■ **Exercise inputs**
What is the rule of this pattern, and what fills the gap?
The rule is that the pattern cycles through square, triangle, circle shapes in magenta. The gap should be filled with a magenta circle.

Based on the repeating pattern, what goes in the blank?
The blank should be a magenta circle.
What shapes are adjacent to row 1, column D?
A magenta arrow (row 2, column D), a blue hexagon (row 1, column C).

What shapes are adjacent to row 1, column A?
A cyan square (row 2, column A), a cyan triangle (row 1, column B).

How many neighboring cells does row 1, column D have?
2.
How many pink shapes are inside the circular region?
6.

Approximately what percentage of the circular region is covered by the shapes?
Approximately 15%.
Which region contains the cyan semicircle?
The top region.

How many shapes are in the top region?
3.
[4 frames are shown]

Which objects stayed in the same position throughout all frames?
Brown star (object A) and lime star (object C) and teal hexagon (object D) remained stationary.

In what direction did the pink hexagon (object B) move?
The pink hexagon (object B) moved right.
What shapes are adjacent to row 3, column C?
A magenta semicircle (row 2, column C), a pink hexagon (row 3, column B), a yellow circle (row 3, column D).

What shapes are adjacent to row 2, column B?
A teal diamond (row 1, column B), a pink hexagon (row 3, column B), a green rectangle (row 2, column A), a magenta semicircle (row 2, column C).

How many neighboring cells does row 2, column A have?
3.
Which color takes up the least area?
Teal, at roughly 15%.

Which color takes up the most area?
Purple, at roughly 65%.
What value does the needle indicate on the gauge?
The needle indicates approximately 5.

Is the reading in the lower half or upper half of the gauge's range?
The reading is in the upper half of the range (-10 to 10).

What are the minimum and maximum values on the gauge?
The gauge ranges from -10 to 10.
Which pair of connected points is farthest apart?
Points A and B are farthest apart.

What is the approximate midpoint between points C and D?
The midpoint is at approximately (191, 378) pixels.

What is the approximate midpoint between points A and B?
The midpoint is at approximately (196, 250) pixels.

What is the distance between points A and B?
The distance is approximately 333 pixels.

■ **Assigned task**
The entries are to be retyped in full, with no alteration.

■ **Reply to the task**
What is the rule of this pattern, and what fills the gap?
The rule is that the pattern cycles through square, triangle, circle shapes in magenta. The gap should be filled with a magenta circle.

Based on the repeating pattern, what goes in the blank?
The blank should be a magenta circle.
What shapes are adjacent to row 1, column D?
A magenta arrow (row 2, column D), a blue hexagon (row 1, column C).

What shapes are adjacent to row 1, column A?
A cyan square (row 2, column A), a cyan triangle (row 1, column B).

How many neighboring cells does row 1, column D have?
2.
How many pink shapes are inside the circular region?
6.

Approximately what percentage of the circular region is covered by the shapes?
Approximately 15%.
Which region contains the cyan semicircle?
The top region.

How many shapes are in the top region?
3.
[4 frames are shown]

Which objects stayed in the same position throughout all frames?
Brown star (object A) and lime star (object C) and teal hexagon (object D) remained stationary.

In what direction did the pink hexagon (object B) move?
The pink hexagon (object B) moved right.
What shapes are adjacent to row 3, column C?
A magenta semicircle (row 2, column C), a pink hexagon (row 3, column B), a yellow circle (row 3, column D).

What shapes are adjacent to row 2, column B?
A teal diamond (row 1, column B), a pink hexagon (row 3, column B), a green rectangle (row 2, column A), a magenta semicircle (row 2, column C).

How many neighboring cells does row 2, column A have?
3.
Which color takes up the least area?
Teal, at roughly 15%.

Which color takes up the most area?
Purple, at roughly 65%.
What value does the needle indicate on the gauge?
The needle indicates approximately 5.

Is the reading in the lower half or upper half of the gauge's range?
The reading is in the upper half of the range (-10 to 10).

What are the minimum and maximum values on the gauge?
The gauge ranges from -10 to 10.
Which pair of connected points is farthest apart?
Points A and B are farthest apart.

What is the approximate midpoint between points C and D?
The midpoint is at approximately (191, 378) pixels.

What is the approximate midpoint between points A and B?
The midpoint is at approximately (196, 250) pixels.

What is the distance between points A and B?
The distance is approximately 333 pixels.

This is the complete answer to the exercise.